**Short task:** Repeat the records below exactly, leaving out every picture.

[Entries about simple shapes]
══════
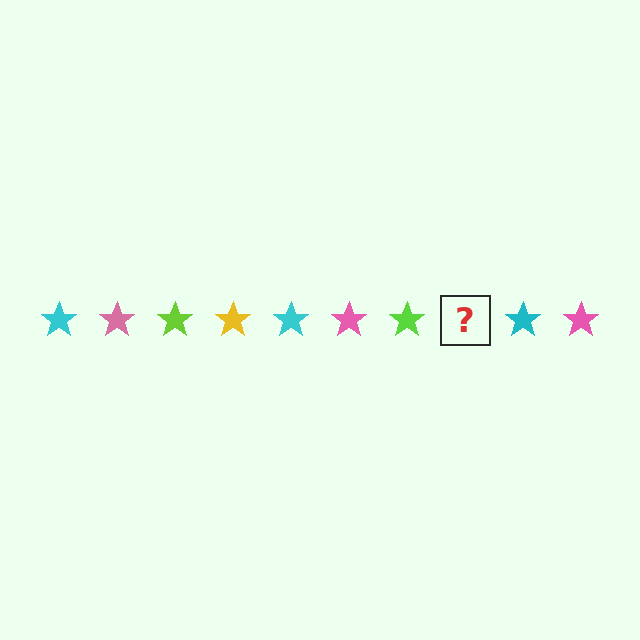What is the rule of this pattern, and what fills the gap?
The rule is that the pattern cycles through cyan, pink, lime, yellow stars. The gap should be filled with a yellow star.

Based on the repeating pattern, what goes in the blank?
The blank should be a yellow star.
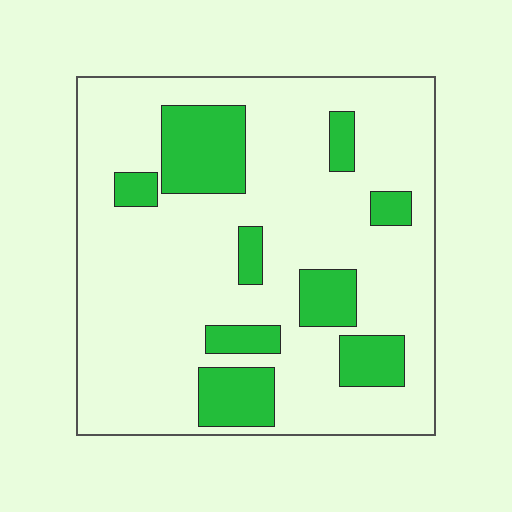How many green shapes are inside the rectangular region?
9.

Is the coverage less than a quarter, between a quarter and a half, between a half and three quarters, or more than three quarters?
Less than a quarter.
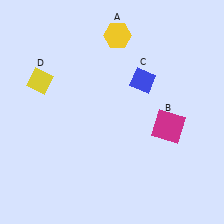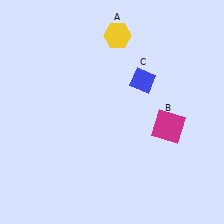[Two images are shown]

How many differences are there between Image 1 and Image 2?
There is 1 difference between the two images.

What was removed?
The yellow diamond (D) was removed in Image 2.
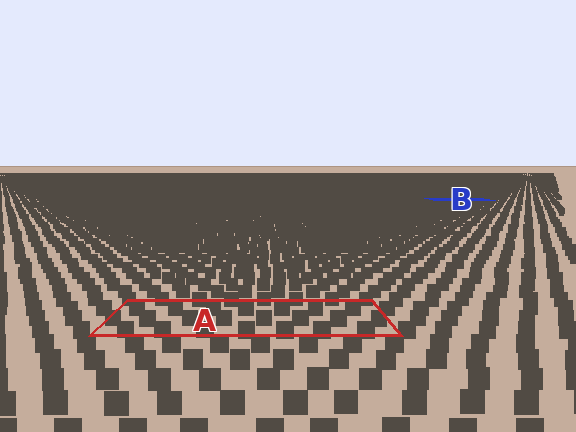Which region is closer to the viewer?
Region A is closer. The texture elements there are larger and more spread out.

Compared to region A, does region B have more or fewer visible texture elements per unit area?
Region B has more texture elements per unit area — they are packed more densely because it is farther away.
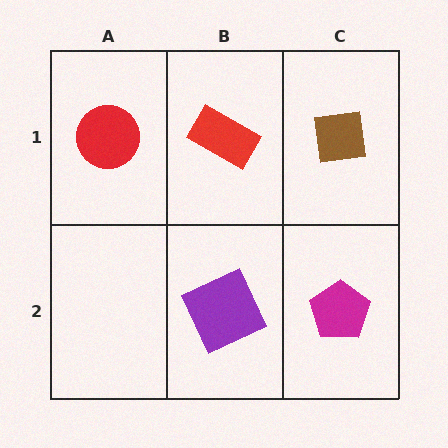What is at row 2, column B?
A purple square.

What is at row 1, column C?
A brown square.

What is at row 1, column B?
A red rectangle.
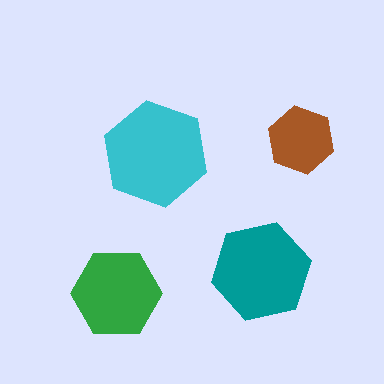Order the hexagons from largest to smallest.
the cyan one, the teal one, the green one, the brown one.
══════
**Solution to the exercise:**
What is the rule of this pattern, and what fills the gap?
The rule is that the pattern cycles through cyan, pink, lime, yellow stars. The gap should be filled with a yellow star.

Based on the repeating pattern, what goes in the blank?
The blank should be a yellow star.
How many green shapes are inside the rectangular region?
9.

Is the coverage less than a quarter, between a quarter and a half, between a half and three quarters, or more than three quarters?
Less than a quarter.
[Two images are shown]

How many differences are there between Image 1 and Image 2?
There is 1 difference between the two images.

What was removed?
The yellow diamond (D) was removed in Image 2.
Which region is closer to the viewer?
Region A is closer. The texture elements there are larger and more spread out.

Compared to region A, does region B have more or fewer visible texture elements per unit area?
Region B has more texture elements per unit area — they are packed more densely because it is farther away.
What is at row 2, column B?
A purple square.

What is at row 1, column C?
A brown square.

What is at row 1, column B?
A red rectangle.
Order the hexagons from largest to smallest.
the cyan one, the teal one, the green one, the brown one.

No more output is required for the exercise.